Generated shape exercises
····················

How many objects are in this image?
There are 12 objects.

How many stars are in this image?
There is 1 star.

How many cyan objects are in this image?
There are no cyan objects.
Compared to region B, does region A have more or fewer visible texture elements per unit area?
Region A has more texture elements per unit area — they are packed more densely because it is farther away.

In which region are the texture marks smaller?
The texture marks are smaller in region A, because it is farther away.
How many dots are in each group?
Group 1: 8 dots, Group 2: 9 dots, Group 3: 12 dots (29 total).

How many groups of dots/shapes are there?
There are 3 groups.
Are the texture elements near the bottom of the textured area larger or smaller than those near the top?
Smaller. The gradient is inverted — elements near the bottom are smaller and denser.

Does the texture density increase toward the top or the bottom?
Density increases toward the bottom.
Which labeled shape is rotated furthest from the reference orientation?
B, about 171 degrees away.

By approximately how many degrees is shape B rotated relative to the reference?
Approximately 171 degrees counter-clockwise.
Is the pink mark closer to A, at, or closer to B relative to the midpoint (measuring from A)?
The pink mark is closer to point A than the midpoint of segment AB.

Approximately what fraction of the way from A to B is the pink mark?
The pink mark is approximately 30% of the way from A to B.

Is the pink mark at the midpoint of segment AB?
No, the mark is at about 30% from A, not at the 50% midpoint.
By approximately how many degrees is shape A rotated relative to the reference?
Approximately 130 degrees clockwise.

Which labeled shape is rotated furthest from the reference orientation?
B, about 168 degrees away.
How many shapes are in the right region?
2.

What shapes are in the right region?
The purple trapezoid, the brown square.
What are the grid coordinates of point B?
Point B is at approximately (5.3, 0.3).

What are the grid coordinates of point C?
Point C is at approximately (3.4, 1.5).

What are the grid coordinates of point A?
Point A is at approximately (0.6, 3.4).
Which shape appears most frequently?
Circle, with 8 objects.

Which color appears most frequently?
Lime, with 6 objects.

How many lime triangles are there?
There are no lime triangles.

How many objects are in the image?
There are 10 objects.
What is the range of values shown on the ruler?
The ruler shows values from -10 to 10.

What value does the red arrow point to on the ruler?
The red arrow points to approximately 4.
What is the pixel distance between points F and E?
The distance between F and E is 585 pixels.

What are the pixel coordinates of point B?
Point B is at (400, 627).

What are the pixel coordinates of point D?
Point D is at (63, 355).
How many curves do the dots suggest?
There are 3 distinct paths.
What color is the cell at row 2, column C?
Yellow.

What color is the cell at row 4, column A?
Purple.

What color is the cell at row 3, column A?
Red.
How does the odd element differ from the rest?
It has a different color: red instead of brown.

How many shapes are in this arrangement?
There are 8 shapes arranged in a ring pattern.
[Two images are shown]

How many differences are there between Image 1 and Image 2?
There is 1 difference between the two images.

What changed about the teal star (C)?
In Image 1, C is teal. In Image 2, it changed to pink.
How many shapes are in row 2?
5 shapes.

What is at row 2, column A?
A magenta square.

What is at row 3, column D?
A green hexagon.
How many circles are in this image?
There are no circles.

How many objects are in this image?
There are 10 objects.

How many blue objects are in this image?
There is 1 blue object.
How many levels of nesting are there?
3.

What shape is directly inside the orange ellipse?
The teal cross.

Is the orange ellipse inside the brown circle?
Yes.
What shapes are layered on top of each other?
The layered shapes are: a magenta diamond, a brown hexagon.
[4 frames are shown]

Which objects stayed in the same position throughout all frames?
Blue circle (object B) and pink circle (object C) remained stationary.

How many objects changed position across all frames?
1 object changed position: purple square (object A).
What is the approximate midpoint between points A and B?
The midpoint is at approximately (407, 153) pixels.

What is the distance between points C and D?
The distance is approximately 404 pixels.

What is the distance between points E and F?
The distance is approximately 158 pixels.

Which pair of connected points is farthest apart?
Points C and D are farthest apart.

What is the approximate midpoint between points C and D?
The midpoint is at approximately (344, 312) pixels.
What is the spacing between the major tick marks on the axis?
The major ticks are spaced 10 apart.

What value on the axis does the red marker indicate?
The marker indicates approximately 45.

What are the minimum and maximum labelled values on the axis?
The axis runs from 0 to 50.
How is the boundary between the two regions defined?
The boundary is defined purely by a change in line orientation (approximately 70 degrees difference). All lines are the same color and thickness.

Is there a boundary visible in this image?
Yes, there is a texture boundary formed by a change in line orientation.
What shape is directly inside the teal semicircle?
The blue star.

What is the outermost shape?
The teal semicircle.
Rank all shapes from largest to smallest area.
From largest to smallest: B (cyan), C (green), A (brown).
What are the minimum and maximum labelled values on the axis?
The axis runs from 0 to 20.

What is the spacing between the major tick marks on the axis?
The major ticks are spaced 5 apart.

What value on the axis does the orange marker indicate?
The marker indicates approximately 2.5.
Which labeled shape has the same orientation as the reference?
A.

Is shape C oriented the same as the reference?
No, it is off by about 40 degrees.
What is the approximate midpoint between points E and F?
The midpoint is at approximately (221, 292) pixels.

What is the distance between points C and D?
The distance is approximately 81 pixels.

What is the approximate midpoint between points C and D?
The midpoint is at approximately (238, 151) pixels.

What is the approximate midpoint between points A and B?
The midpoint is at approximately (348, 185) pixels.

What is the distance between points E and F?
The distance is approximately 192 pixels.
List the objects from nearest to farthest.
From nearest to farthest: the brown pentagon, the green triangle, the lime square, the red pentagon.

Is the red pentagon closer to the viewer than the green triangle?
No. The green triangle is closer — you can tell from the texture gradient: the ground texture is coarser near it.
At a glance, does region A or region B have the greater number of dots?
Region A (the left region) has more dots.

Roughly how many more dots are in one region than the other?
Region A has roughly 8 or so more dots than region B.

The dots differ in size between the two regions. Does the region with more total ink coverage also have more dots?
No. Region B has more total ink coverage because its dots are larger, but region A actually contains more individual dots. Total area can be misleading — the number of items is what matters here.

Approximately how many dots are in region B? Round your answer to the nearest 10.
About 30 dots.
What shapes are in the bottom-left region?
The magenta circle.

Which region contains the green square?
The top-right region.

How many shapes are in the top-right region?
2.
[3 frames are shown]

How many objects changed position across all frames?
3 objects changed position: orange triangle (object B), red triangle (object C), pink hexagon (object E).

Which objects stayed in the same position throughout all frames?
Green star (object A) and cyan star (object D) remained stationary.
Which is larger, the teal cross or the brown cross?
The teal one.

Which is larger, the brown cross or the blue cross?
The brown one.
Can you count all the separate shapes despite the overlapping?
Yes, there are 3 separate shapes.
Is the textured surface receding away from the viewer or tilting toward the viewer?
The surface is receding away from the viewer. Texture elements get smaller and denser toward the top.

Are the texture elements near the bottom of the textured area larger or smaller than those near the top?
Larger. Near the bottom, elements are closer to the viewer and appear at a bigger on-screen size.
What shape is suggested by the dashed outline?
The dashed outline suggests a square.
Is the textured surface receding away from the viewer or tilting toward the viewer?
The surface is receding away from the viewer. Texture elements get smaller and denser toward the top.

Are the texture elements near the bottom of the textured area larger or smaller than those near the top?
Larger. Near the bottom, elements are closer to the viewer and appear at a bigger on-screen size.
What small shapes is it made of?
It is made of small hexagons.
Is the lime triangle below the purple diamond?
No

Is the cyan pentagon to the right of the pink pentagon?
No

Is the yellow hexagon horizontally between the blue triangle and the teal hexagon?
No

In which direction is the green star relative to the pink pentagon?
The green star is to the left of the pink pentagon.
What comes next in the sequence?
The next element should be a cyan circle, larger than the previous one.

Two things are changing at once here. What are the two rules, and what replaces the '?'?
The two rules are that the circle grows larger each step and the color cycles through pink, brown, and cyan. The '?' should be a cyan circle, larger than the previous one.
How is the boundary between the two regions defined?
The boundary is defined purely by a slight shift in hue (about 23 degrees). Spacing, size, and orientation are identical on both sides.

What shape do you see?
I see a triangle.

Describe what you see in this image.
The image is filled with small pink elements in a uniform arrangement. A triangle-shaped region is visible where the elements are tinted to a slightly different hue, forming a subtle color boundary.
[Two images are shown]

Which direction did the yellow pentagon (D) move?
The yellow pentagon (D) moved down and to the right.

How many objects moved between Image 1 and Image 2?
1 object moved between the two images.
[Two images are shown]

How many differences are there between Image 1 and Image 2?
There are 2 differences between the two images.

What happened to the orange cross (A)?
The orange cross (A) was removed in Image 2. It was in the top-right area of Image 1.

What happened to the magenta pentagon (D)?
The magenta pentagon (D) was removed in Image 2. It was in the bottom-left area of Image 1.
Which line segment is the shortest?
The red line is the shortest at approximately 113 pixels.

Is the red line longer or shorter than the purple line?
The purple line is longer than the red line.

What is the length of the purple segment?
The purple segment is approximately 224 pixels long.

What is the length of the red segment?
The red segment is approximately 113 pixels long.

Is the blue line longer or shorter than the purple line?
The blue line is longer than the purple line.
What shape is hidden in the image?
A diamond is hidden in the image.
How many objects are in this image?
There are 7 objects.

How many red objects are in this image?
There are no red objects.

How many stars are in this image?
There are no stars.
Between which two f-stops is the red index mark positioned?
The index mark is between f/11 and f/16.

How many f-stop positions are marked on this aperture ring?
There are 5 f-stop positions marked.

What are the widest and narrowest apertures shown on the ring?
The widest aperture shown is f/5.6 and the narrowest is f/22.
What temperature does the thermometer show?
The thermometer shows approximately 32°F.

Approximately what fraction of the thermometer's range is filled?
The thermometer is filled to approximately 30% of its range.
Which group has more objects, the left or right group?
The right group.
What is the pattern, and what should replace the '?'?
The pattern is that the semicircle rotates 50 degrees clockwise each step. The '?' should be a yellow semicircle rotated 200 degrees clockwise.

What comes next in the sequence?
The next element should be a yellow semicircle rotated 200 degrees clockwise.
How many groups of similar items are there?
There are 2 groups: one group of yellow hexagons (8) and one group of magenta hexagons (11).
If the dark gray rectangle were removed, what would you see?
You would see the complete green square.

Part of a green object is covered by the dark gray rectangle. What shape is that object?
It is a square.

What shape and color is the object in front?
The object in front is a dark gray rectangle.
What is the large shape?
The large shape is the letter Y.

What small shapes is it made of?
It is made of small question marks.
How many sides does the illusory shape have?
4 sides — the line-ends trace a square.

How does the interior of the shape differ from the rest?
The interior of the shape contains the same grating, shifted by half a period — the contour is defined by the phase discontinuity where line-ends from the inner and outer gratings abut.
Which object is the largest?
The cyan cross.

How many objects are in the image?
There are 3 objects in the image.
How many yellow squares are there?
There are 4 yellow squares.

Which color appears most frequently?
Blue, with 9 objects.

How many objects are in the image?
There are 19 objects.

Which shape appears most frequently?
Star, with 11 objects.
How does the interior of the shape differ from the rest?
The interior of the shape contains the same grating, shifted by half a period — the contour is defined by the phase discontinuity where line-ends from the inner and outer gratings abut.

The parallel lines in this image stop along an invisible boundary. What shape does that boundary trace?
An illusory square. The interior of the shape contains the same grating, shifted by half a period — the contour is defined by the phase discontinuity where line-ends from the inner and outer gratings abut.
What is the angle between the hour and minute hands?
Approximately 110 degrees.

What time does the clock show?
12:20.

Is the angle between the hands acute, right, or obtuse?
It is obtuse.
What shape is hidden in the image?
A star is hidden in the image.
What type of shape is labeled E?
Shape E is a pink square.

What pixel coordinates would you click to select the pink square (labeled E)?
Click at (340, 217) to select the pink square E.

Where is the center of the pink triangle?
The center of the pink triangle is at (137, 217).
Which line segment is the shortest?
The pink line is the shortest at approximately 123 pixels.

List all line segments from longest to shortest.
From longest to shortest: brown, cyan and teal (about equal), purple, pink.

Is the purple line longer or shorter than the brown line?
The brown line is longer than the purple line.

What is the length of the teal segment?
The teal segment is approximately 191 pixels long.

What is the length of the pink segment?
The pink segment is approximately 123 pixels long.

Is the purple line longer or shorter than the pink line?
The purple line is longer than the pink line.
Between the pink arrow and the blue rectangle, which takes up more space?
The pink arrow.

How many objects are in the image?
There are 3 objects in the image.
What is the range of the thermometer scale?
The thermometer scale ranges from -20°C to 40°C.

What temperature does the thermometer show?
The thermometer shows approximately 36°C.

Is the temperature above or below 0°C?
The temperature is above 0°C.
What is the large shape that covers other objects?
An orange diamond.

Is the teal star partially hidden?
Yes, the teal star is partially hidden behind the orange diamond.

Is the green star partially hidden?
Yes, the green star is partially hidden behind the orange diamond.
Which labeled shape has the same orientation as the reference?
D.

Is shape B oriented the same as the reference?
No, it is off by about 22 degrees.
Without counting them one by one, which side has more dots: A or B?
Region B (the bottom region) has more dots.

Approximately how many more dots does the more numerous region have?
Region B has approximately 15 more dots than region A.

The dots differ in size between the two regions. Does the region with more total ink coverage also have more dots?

····················

Take the listing above and repeat exactly the lines from the one containing "How many curves do the dots suggest?" through the one containing "[4 frames are shown]", both included.

How many curves do the dots suggest?
There are 3 distinct paths.
What color is the cell at row 2, column C?
Yellow.

What color is the cell at row 4, column A?
Purple.

What color is the cell at row 3, column A?
Red.
How does the odd element differ from the rest?
It has a different color: red instead of brown.

How many shapes are in this arrangement?
There are 8 shapes arranged in a ring pattern.
[Two images are shown]

How many differences are there between Image 1 and Image 2?
There is 1 difference between the two images.

What changed about the teal star (C)?
In Image 1, C is teal. In Image 2, it changed to pink.
How many shapes are in row 2?
5 shapes.

What is at row 2, column A?
A magenta square.

What is at row 3, column D?
A green hexagon.
How many circles are in this image?
There are no circles.

How many objects are in this image?
There are 10 objects.

How many blue objects are in this image?
There is 1 blue object.
How many levels of nesting are there?
3.

What shape is directly inside the orange ellipse?
The teal cross.

Is the orange ellipse inside the brown circle?
Yes.
What shapes are layered on top of each other?
The layered shapes are: a magenta diamond, a brown hexagon.
[4 frames are shown]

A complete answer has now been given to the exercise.